┌──

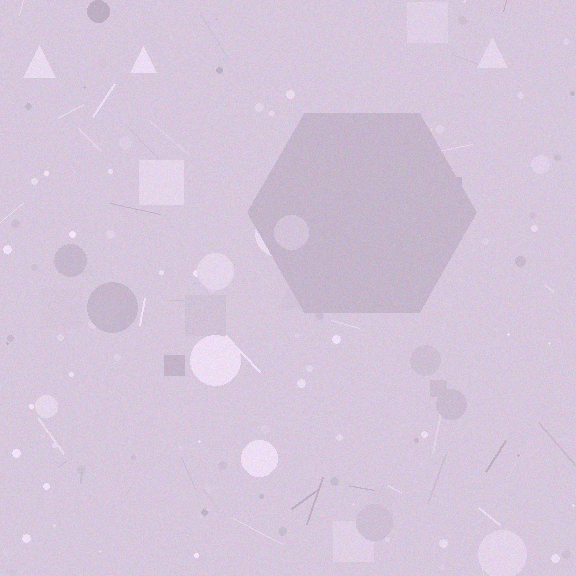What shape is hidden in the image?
A hexagon is hidden in the image.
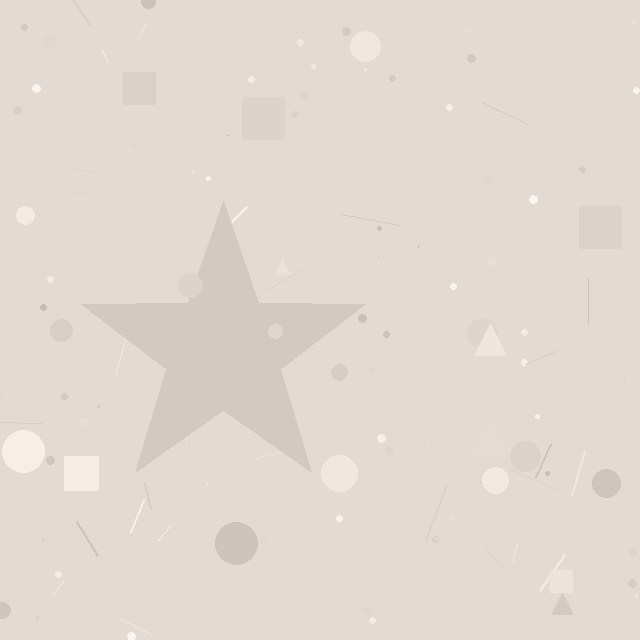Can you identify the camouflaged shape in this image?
The camouflaged shape is a star.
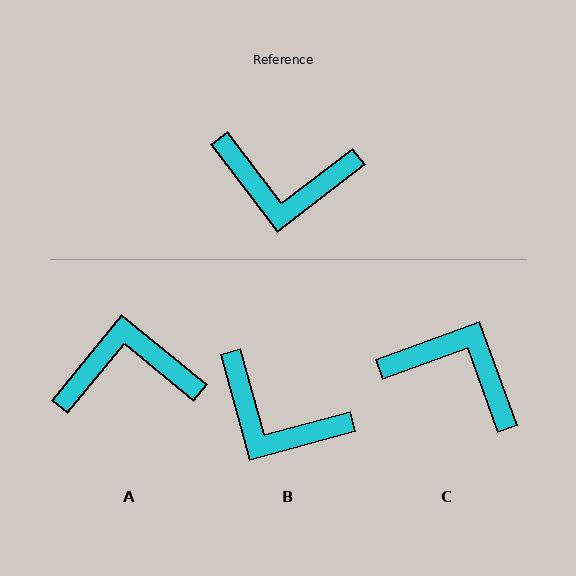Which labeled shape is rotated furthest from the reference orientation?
A, about 167 degrees away.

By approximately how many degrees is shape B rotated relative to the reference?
Approximately 22 degrees clockwise.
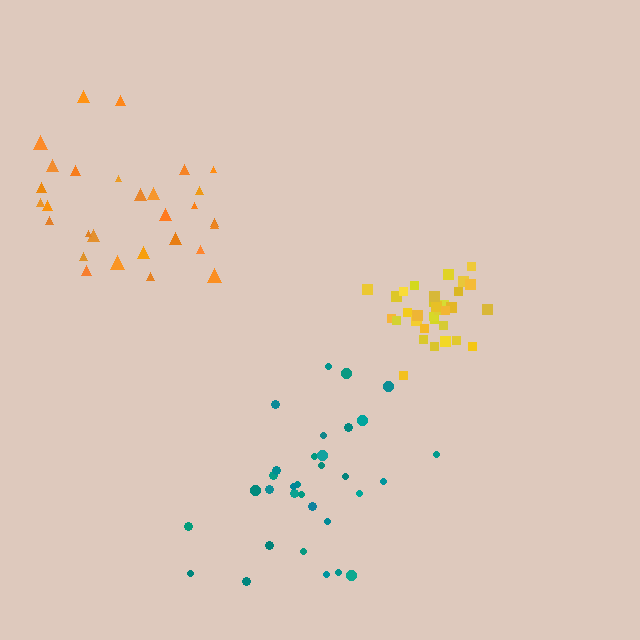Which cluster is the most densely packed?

└──

Instructions to follow ▸ Starting at the line containing "Which labeled shape", write out each line through the last one in the listing above, inclusive, and nothing else. Pictures are excluded from the copy.

Correct result ▸
Which labeled shape is rotated furthest from the reference orientation?
A, about 167 degrees away.

By approximately how many degrees is shape B rotated relative to the reference?
Approximately 22 degrees clockwise.
Which cluster is the most densely packed?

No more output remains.